*WRITTEN INSTRUCTION*:
How many lines in the items that follow contain the word "below"? Reply with the number alone.

*DATA ENTRIES*:
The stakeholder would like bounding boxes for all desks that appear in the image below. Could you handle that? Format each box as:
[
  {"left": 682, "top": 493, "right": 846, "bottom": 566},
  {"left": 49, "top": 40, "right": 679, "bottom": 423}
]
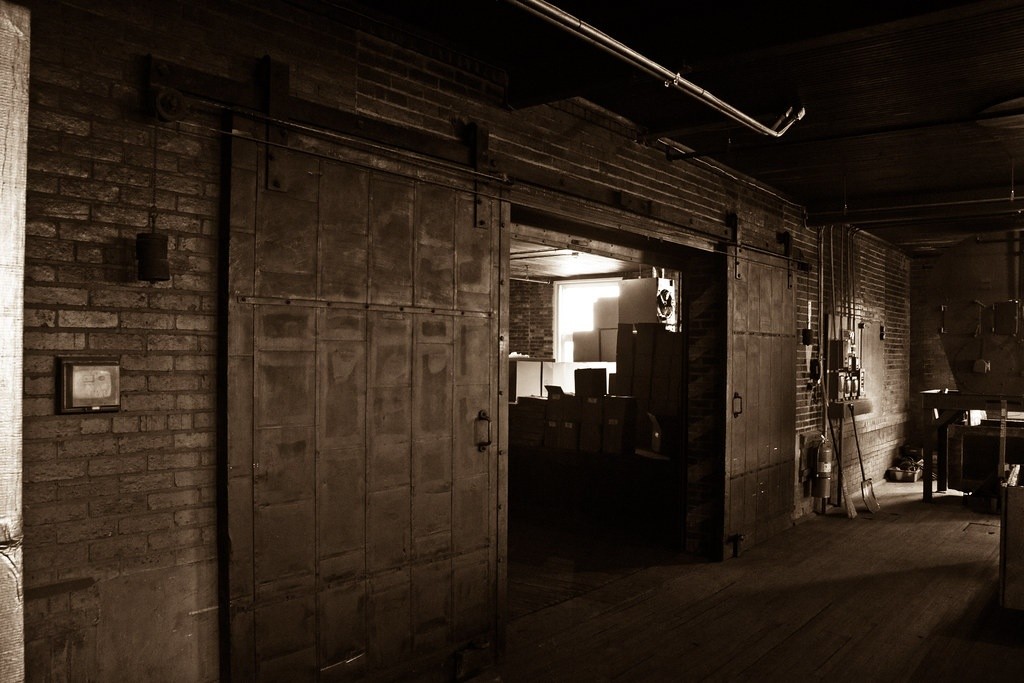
[{"left": 920, "top": 389, "right": 1024, "bottom": 504}]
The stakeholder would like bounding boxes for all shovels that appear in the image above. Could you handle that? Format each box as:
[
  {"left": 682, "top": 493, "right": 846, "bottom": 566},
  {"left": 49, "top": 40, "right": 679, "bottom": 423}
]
[{"left": 849, "top": 402, "right": 881, "bottom": 515}]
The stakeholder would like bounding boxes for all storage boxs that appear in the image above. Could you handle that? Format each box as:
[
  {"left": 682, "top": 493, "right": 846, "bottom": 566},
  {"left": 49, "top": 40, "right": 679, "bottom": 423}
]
[{"left": 543, "top": 323, "right": 681, "bottom": 456}]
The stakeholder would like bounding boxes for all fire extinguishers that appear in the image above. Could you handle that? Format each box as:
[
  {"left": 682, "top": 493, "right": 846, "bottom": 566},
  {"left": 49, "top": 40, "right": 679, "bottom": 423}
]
[{"left": 813, "top": 433, "right": 833, "bottom": 499}]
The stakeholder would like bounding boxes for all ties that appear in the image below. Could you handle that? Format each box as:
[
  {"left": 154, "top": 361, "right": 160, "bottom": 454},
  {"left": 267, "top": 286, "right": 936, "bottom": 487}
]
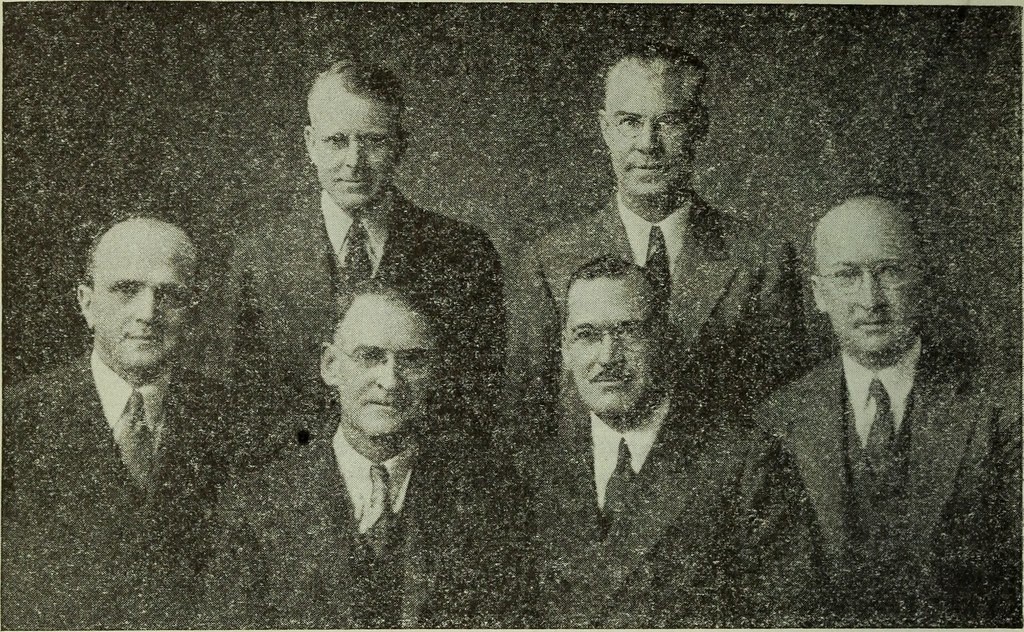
[
  {"left": 600, "top": 437, "right": 638, "bottom": 543},
  {"left": 359, "top": 466, "right": 398, "bottom": 568},
  {"left": 342, "top": 222, "right": 374, "bottom": 296},
  {"left": 862, "top": 380, "right": 895, "bottom": 506},
  {"left": 119, "top": 393, "right": 155, "bottom": 495},
  {"left": 645, "top": 225, "right": 672, "bottom": 328}
]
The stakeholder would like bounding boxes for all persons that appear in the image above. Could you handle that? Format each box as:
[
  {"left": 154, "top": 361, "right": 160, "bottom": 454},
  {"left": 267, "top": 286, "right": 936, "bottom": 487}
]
[
  {"left": 220, "top": 57, "right": 506, "bottom": 486},
  {"left": 203, "top": 281, "right": 539, "bottom": 629},
  {"left": 524, "top": 253, "right": 830, "bottom": 627},
  {"left": 513, "top": 40, "right": 803, "bottom": 499},
  {"left": 748, "top": 187, "right": 1021, "bottom": 629},
  {"left": 1, "top": 212, "right": 271, "bottom": 629}
]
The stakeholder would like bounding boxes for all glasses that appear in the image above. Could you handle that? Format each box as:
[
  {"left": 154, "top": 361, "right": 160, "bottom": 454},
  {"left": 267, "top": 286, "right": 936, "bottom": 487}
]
[
  {"left": 340, "top": 345, "right": 439, "bottom": 370},
  {"left": 609, "top": 113, "right": 689, "bottom": 138},
  {"left": 812, "top": 261, "right": 924, "bottom": 293},
  {"left": 564, "top": 321, "right": 663, "bottom": 354}
]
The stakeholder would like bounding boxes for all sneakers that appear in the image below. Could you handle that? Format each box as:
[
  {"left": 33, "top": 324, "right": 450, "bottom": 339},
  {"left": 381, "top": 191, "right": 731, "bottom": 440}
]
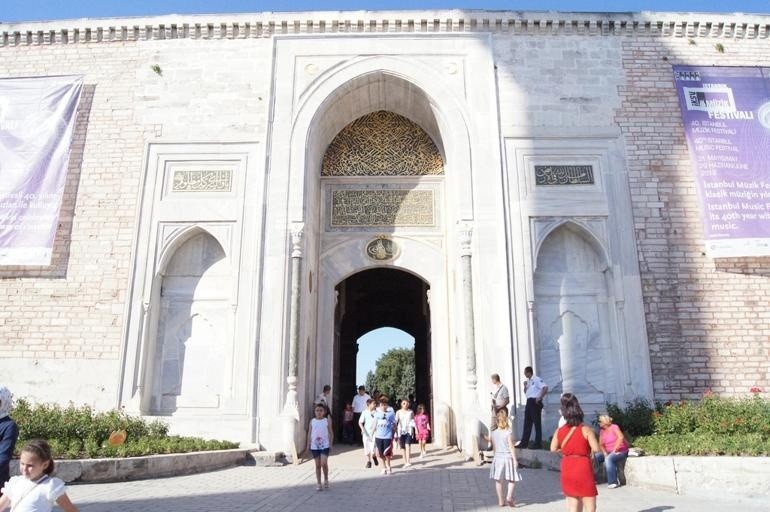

*OUTPUT OF THE EXERCISE*:
3